> [Short task]
Copy the lines below as they are; omit the images they contain.

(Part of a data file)
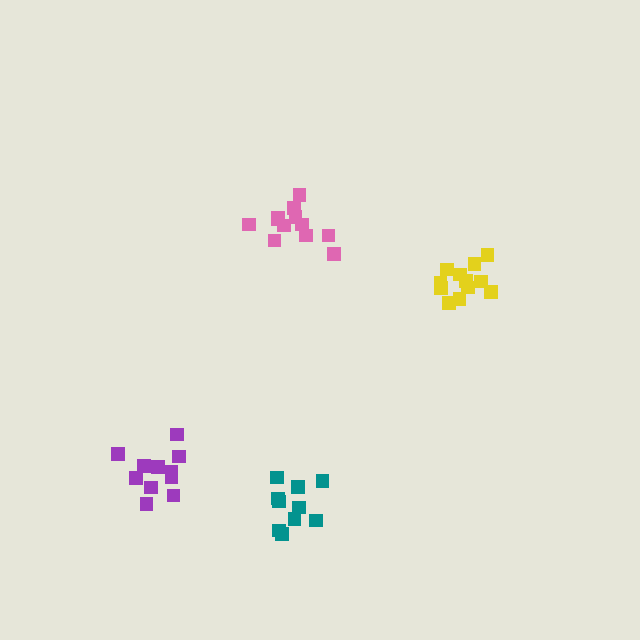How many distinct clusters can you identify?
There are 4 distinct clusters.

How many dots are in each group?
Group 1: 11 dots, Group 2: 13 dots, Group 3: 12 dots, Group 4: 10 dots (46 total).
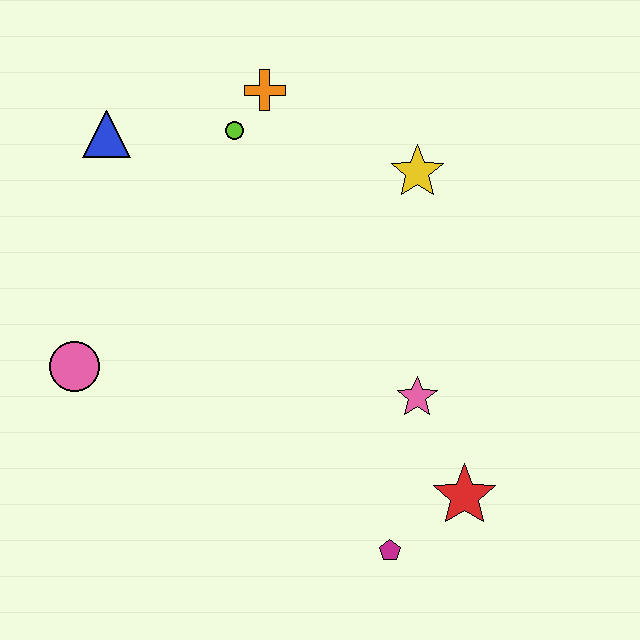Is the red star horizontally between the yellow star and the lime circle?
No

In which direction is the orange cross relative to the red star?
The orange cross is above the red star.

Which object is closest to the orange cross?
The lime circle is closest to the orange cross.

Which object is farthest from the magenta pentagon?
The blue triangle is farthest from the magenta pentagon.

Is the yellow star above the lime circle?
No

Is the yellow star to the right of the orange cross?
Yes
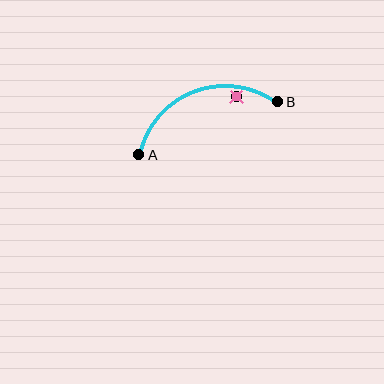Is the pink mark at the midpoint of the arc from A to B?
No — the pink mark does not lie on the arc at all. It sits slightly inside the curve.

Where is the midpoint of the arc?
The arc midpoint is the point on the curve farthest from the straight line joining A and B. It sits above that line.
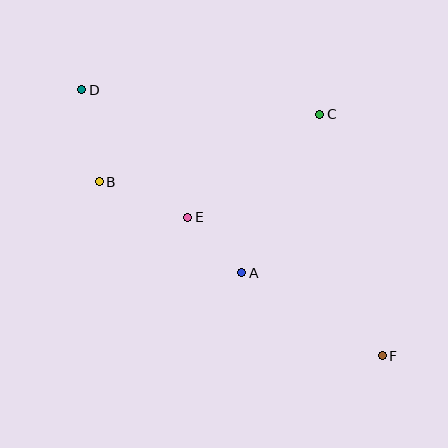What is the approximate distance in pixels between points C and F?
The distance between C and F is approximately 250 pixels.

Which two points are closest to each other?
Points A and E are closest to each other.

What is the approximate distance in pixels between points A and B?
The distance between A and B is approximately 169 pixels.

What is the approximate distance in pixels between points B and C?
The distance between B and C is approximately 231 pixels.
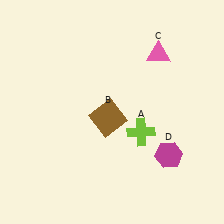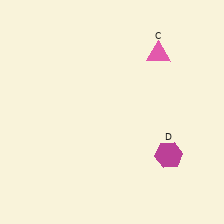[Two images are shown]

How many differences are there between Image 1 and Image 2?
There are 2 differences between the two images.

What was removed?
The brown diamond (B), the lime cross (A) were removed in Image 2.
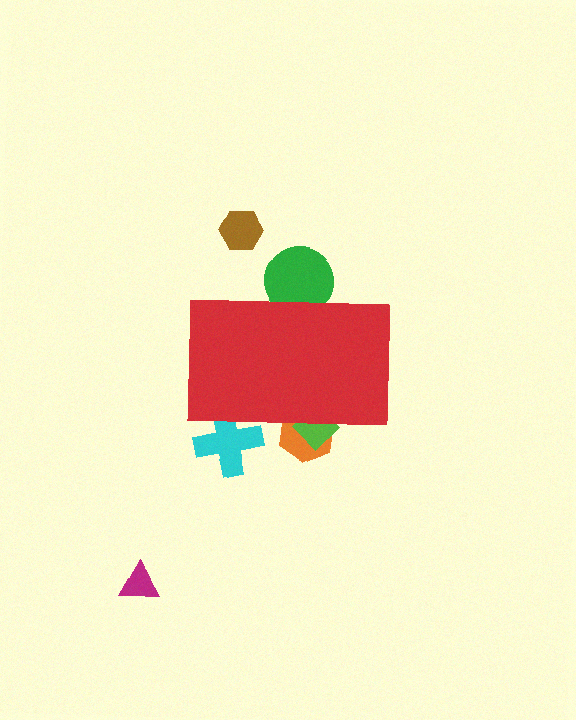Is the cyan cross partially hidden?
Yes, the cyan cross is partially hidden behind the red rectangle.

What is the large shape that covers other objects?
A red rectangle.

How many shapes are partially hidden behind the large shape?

> [Solution to this task]
How many distinct clusters can you identify?
There are 4 distinct clusters.

How many dots are in each group?
Group 1: 11 dots, Group 2: 13 dots, Group 3: 12 dots, Group 4: 10 dots (46 total).
Is the red star horizontally between the yellow star and the lime circle?
No

In which direction is the orange cross relative to the red star?
The orange cross is above the red star.

Which object is closest to the orange cross?
The lime circle is closest to the orange cross.

Which object is farthest from the magenta pentagon?
The blue triangle is farthest from the magenta pentagon.

Is the yellow star above the lime circle?
No

Is the yellow star to the right of the orange cross?
Yes
Is the pink mark at the midpoint of the arc from A to B?
No — the pink mark does not lie on the arc at all. It sits slightly inside the curve.

Where is the midpoint of the arc?
The arc midpoint is the point on the curve farthest from the straight line joining A and B. It sits above that line.
What is the approximate distance in pixels between points C and F?
The distance between C and F is approximately 250 pixels.

Which two points are closest to each other?
Points A and E are closest to each other.

What is the approximate distance in pixels between points A and B?
The distance between A and B is approximately 169 pixels.

What is the approximate distance in pixels between points B and C?
The distance between B and C is approximately 231 pixels.
[Two images are shown]

How many differences are there between Image 1 and Image 2?
There are 2 differences between the two images.

What was removed?
The brown diamond (B), the lime cross (A) were removed in Image 2.
Is the cyan cross partially hidden?
Yes, the cyan cross is partially hidden behind the red rectangle.

What is the large shape that covers other objects?
A red rectangle.

How many shapes are partially hidden behind the large shape?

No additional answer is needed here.